■ **STATED TASK**
Nothing but the lines from the line with "How many blue" through the end of the data is to be copied, and each is to be copied exactly.

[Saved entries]
· · · · ·

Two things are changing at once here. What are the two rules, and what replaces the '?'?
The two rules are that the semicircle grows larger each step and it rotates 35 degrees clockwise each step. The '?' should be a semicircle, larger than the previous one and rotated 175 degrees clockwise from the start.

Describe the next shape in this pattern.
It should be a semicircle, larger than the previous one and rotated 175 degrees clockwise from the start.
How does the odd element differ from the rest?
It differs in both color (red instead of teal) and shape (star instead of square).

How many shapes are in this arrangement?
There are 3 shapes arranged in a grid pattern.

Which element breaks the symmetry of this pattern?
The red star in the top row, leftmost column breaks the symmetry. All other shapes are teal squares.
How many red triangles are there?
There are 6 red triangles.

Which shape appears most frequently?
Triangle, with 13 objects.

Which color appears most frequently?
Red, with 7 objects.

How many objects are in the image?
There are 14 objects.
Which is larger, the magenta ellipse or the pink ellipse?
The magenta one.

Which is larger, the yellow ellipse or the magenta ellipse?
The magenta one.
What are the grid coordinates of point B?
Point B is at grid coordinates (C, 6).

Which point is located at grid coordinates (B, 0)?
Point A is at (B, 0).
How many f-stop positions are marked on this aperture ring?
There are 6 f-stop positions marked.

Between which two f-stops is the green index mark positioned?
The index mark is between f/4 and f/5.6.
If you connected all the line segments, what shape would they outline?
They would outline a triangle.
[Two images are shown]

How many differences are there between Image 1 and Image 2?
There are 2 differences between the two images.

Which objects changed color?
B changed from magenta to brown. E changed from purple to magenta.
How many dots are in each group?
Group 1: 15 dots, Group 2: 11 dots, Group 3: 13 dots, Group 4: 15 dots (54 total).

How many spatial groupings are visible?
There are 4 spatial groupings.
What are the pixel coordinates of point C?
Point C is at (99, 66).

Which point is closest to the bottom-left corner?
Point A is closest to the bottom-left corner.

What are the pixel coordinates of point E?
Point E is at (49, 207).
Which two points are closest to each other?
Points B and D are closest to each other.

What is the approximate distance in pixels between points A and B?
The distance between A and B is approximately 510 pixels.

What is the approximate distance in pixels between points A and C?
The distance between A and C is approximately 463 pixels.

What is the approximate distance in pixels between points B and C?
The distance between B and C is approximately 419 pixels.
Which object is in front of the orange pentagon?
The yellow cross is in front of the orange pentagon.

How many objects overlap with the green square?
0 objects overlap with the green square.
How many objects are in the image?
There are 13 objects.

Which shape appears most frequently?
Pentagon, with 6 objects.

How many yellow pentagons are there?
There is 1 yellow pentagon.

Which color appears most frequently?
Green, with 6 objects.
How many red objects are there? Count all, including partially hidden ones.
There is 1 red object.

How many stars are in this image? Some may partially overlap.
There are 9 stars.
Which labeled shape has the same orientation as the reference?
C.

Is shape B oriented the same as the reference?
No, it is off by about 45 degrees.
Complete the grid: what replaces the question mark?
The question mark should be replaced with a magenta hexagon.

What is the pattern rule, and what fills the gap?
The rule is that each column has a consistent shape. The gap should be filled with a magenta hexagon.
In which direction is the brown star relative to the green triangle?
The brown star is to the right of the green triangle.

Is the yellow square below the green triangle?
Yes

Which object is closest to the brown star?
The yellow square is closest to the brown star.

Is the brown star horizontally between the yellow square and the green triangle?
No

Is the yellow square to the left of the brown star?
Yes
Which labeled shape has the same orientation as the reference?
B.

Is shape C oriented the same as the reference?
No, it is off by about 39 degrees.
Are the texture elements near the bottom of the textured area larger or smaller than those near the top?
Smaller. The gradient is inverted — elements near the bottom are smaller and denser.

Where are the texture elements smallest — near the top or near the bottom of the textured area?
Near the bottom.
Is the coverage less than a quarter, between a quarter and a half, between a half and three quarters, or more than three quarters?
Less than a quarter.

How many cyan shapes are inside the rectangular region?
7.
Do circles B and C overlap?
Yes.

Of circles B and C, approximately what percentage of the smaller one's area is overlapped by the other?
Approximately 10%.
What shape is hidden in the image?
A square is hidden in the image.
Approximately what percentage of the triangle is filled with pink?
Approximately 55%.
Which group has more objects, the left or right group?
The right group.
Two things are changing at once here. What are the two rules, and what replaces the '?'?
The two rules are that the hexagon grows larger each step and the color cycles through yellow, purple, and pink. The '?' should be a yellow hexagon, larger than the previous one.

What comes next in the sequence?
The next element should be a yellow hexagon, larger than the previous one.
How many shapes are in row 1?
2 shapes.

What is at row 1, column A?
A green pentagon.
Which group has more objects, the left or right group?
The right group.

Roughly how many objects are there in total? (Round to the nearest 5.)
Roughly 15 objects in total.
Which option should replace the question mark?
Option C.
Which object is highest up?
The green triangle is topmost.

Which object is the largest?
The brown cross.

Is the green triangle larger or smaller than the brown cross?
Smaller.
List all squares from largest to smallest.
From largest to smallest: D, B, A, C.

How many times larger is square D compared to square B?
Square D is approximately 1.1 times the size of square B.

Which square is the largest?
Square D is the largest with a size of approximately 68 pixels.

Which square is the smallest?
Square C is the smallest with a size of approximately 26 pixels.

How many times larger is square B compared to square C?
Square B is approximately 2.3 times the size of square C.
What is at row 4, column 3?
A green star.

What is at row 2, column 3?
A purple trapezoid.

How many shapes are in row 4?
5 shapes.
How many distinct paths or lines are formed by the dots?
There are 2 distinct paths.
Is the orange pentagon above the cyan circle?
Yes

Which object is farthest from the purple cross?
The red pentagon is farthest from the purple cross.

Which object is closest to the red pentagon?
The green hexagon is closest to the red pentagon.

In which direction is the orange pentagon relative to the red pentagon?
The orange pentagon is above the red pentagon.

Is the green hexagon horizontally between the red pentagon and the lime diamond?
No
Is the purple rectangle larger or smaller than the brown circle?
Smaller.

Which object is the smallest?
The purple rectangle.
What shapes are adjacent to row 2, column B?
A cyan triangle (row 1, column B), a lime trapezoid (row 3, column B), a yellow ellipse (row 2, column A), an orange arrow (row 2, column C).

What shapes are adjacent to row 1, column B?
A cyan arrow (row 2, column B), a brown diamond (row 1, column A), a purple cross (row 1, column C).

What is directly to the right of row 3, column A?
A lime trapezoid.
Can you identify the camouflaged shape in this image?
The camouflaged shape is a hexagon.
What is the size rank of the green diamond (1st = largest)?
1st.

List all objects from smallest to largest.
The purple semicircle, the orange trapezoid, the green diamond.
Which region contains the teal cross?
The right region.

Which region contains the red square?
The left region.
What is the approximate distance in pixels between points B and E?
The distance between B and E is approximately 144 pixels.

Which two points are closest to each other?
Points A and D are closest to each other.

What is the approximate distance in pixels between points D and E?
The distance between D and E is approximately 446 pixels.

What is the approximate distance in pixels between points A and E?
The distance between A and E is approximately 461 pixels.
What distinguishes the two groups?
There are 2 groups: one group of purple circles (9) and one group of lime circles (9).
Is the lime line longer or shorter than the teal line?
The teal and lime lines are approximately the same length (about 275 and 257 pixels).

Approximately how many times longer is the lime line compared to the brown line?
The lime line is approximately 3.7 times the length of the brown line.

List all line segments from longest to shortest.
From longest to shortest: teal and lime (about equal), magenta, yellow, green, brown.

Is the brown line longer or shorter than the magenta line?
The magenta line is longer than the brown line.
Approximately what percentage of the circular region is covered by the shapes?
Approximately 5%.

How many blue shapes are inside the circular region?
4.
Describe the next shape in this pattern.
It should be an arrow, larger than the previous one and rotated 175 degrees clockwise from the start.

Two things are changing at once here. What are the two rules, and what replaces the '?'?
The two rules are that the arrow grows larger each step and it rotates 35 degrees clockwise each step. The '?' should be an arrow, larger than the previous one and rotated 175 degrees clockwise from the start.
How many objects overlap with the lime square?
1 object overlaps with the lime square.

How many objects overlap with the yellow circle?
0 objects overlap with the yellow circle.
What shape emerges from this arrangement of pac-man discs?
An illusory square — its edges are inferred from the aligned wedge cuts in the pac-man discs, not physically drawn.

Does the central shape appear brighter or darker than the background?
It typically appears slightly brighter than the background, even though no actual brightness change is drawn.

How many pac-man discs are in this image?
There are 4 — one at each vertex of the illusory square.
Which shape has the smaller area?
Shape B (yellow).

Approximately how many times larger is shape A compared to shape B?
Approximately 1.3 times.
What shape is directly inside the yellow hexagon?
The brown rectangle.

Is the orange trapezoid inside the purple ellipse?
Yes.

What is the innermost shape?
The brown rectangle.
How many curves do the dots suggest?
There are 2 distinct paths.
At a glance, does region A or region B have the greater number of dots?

· · · · ·

■ **CORRECT OUTPUT**
How many blue shapes are inside the circular region?
4.
Describe the next shape in this pattern.
It should be an arrow, larger than the previous one and rotated 175 degrees clockwise from the start.

Two things are changing at once here. What are the two rules, and what replaces the '?'?
The two rules are that the arrow grows larger each step and it rotates 35 degrees clockwise each step. The '?' should be an arrow, larger than the previous one and rotated 175 degrees clockwise from the start.
How many objects overlap with the lime square?
1 object overlaps with the lime square.

How many objects overlap with the yellow circle?
0 objects overlap with the yellow circle.
What shape emerges from this arrangement of pac-man discs?
An illusory square — its edges are inferred from the aligned wedge cuts in the pac-man discs, not physically drawn.

Does the central shape appear brighter or darker than the background?
It typically appears slightly brighter than the background, even though no actual brightness change is drawn.

How many pac-man discs are in this image?
There are 4 — one at each vertex of the illusory square.
Which shape has the smaller area?
Shape B (yellow).

Approximately how many times larger is shape A compared to shape B?
Approximately 1.3 times.
What shape is directly inside the yellow hexagon?
The brown rectangle.

Is the orange trapezoid inside the purple ellipse?
Yes.

What is the innermost shape?
The brown rectangle.
How many curves do the dots suggest?
There are 2 distinct paths.
At a glance, does region A or region B have the greater number of dots?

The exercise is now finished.